### WRITTEN EXERCISE
Please give the entries again in full and exactly, without any picture.

Lines of data
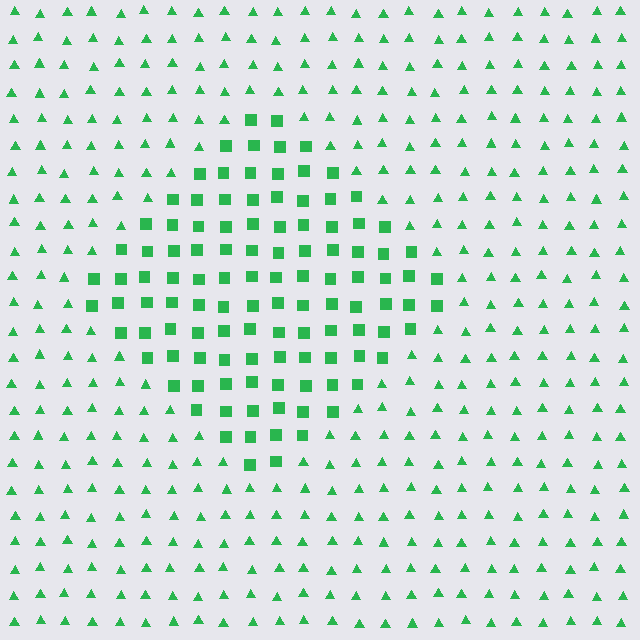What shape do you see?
I see a diamond.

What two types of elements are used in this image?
The image uses squares inside the diamond region and triangles outside it.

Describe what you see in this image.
The image is filled with small green elements arranged in a uniform grid. A diamond-shaped region contains squares, while the surrounding area contains triangles. The boundary is defined purely by the change in element shape.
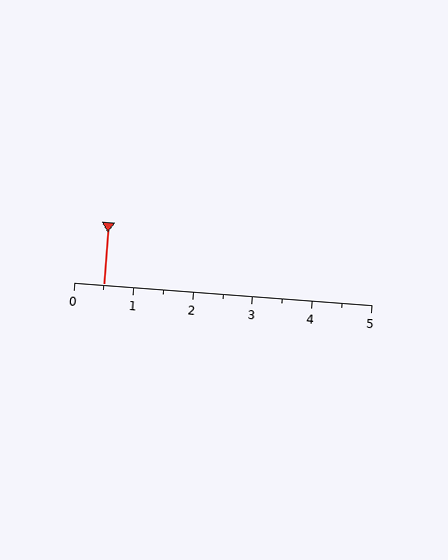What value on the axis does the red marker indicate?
The marker indicates approximately 0.5.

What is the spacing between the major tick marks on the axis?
The major ticks are spaced 1 apart.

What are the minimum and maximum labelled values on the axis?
The axis runs from 0 to 5.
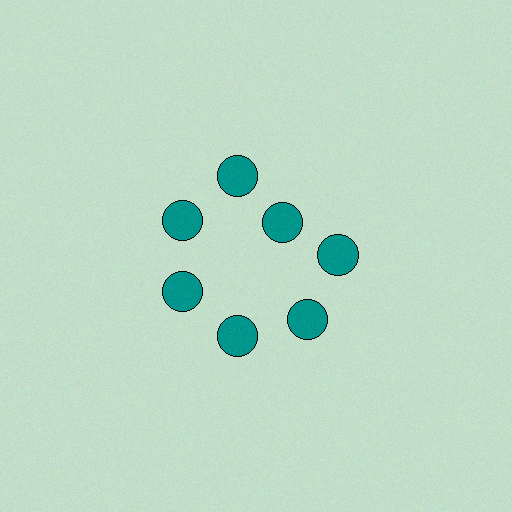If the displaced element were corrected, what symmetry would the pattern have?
It would have 7-fold rotational symmetry — the pattern would map onto itself every 51 degrees.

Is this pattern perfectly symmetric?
No. The 7 teal circles are arranged in a ring, but one element near the 1 o'clock position is pulled inward toward the center, breaking the 7-fold rotational symmetry.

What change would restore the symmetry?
The symmetry would be restored by moving it outward, back onto the ring so that all 7 circles sit at equal angles and equal distance from the center.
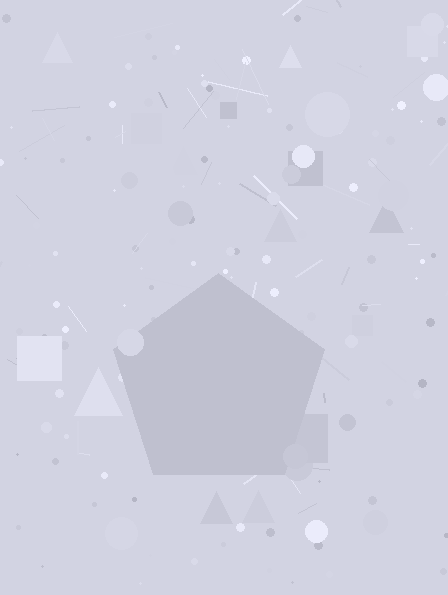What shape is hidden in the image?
A pentagon is hidden in the image.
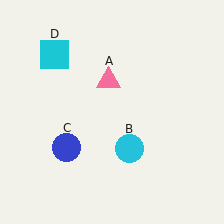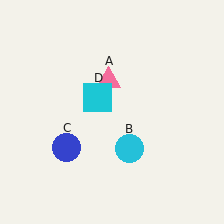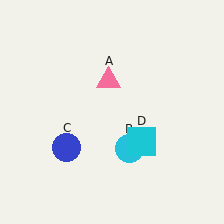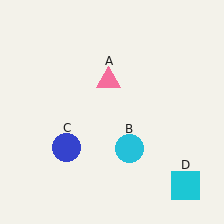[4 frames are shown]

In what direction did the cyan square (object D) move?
The cyan square (object D) moved down and to the right.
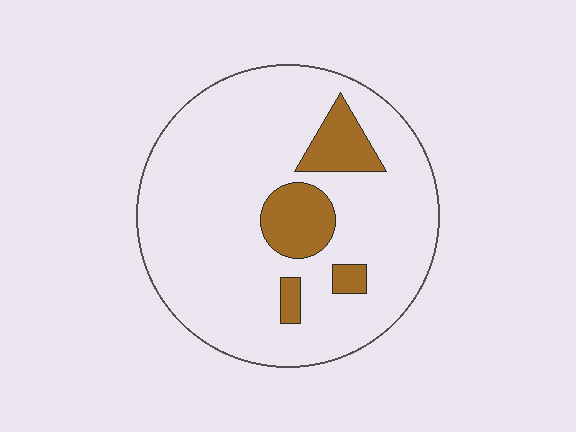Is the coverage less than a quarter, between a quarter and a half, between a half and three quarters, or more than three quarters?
Less than a quarter.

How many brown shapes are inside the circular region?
4.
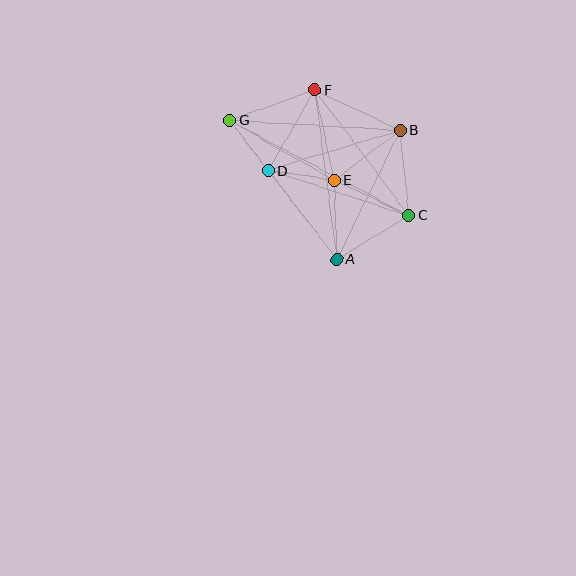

### COMPLETE ANSWER
What shape do you see?
I see a diamond.

What two types of elements are used in this image?
The image uses squares inside the diamond region and triangles outside it.

Describe what you see in this image.
The image is filled with small green elements arranged in a uniform grid. A diamond-shaped region contains squares, while the surrounding area contains triangles. The boundary is defined purely by the change in element shape.
What value on the axis does the red marker indicate?
The marker indicates approximately 0.5.

What is the spacing between the major tick marks on the axis?
The major ticks are spaced 1 apart.

What are the minimum and maximum labelled values on the axis?
The axis runs from 0 to 5.
If the displaced element were corrected, what symmetry would the pattern have?
It would have 7-fold rotational symmetry — the pattern would map onto itself every 51 degrees.

Is this pattern perfectly symmetric?
No. The 7 teal circles are arranged in a ring, but one element near the 1 o'clock position is pulled inward toward the center, breaking the 7-fold rotational symmetry.

What change would restore the symmetry?
The symmetry would be restored by moving it outward, back onto the ring so that all 7 circles sit at equal angles and equal distance from the center.
What shape is hidden in the image?
A pentagon is hidden in the image.
[4 frames are shown]

In what direction did the cyan square (object D) move?
The cyan square (object D) moved down and to the right.
Is the coverage less than a quarter, between a quarter and a half, between a half and three quarters, or more than three quarters?
Less than a quarter.

How many brown shapes are inside the circular region?
4.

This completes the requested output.